[Records contained in a dataset]
==================================================

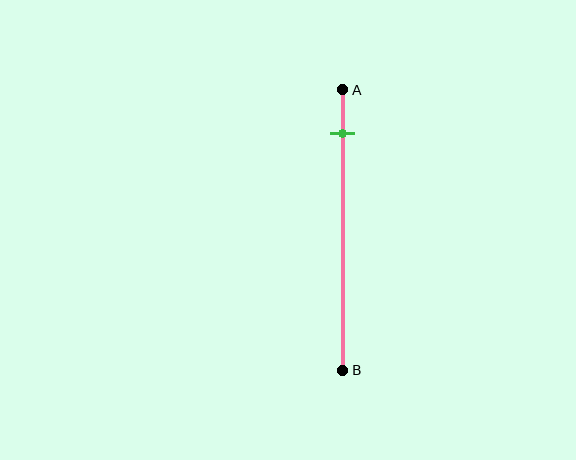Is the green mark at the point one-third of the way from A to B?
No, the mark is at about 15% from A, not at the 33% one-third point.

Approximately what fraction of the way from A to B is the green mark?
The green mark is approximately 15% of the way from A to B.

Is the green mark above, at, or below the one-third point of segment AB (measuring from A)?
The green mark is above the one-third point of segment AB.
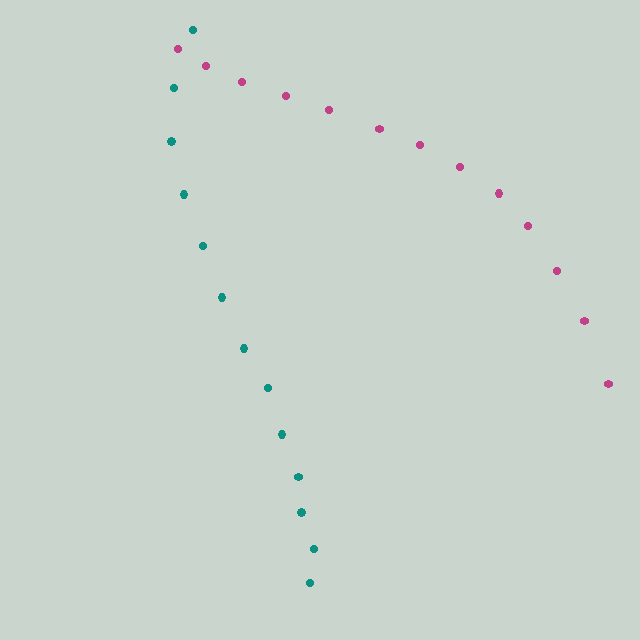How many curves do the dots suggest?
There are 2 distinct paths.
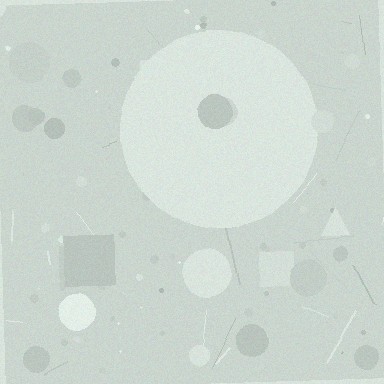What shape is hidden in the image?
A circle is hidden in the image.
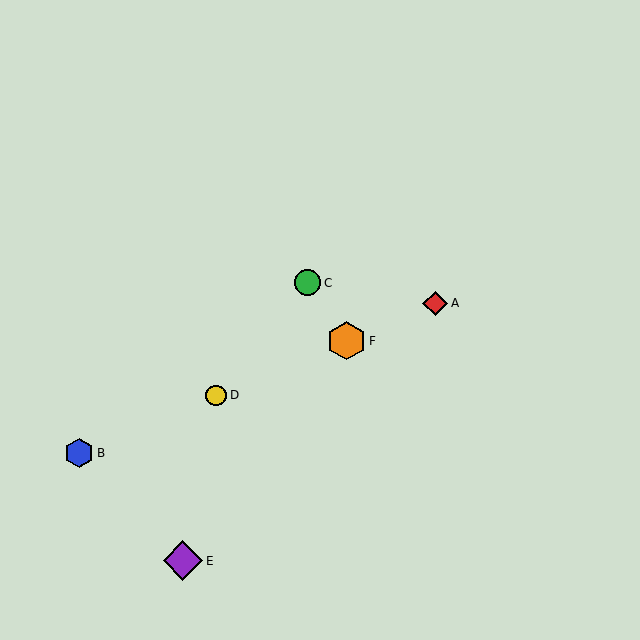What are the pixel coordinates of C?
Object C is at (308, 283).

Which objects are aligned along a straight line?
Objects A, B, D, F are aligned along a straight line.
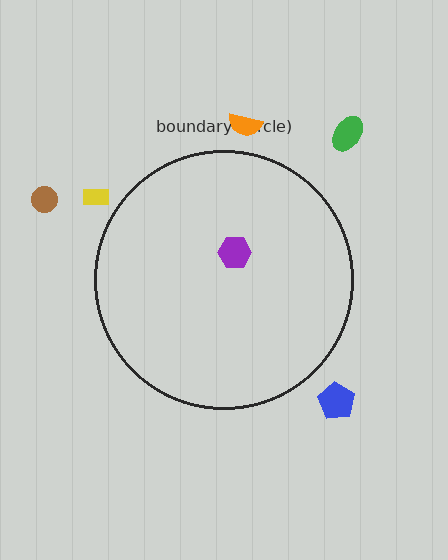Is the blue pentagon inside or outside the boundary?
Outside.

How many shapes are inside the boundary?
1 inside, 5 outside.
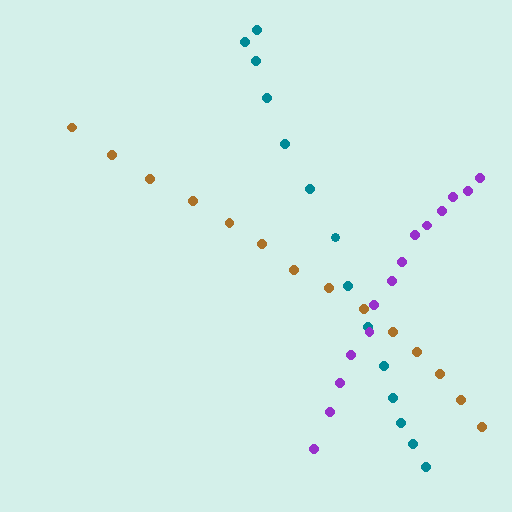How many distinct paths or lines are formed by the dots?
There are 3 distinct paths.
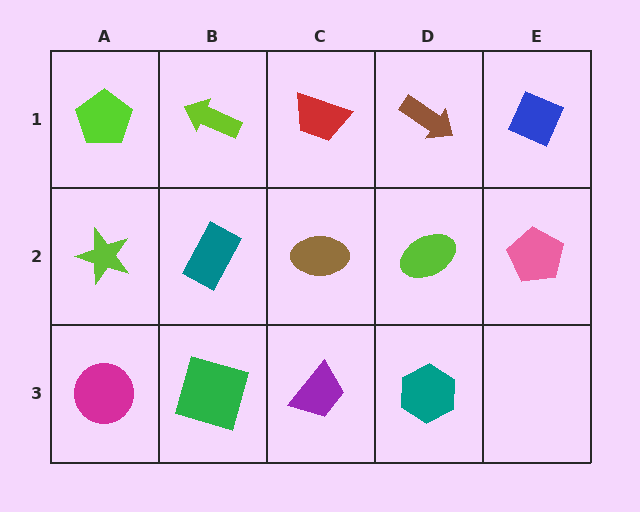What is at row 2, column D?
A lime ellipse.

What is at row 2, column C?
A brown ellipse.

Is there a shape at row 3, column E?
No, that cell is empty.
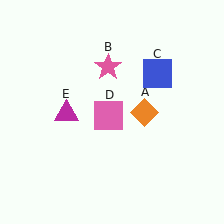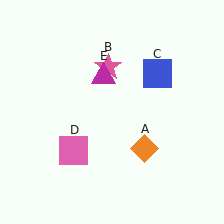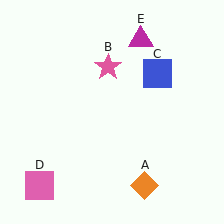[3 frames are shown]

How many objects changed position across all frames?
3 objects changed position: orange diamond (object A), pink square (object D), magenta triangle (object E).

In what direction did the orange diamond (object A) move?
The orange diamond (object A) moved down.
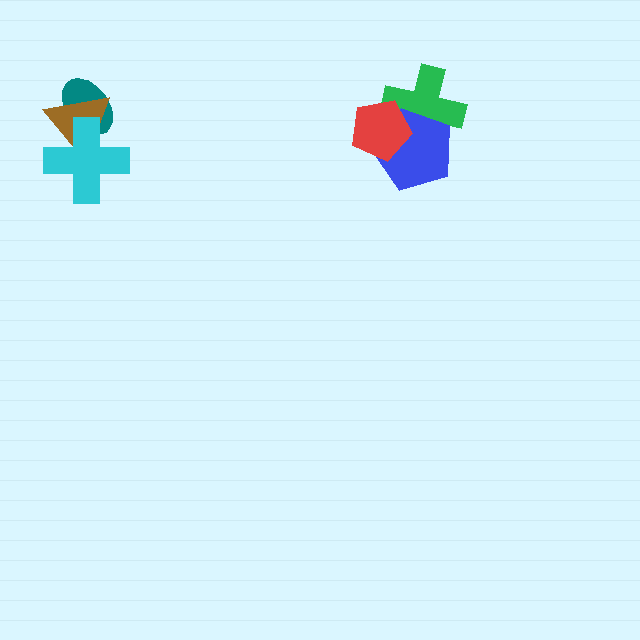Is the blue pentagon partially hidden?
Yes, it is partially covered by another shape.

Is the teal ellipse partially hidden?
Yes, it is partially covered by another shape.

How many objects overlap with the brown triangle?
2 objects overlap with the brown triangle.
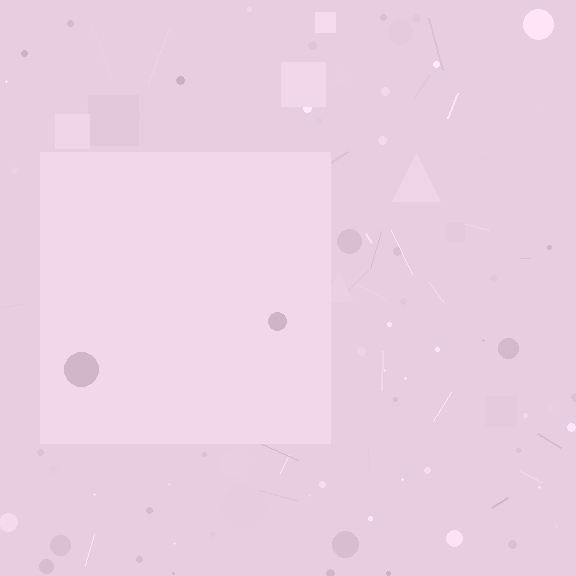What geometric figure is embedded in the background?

==================================================

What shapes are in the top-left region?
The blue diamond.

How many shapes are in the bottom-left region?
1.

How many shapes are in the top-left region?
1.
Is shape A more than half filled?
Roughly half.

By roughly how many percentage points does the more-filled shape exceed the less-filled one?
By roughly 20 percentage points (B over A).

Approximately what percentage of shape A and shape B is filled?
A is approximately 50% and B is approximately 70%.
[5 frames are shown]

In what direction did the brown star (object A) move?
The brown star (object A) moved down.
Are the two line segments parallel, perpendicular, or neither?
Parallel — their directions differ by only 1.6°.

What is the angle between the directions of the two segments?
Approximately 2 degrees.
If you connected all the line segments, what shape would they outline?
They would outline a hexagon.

==================================================

**Task details:** Please quote only the span of lines whose first line contains "How many distinct" and whose last line contains "[3 frames are shown]", leaving every picture out.

**Task result:**
How many distinct paths or lines are formed by the dots?
There are 3 distinct paths.
What is at row 2, column D?
A lime ellipse.

What is at row 2, column C?
A brown ellipse.

Is there a shape at row 3, column E?
No, that cell is empty.
[3 frames are shown]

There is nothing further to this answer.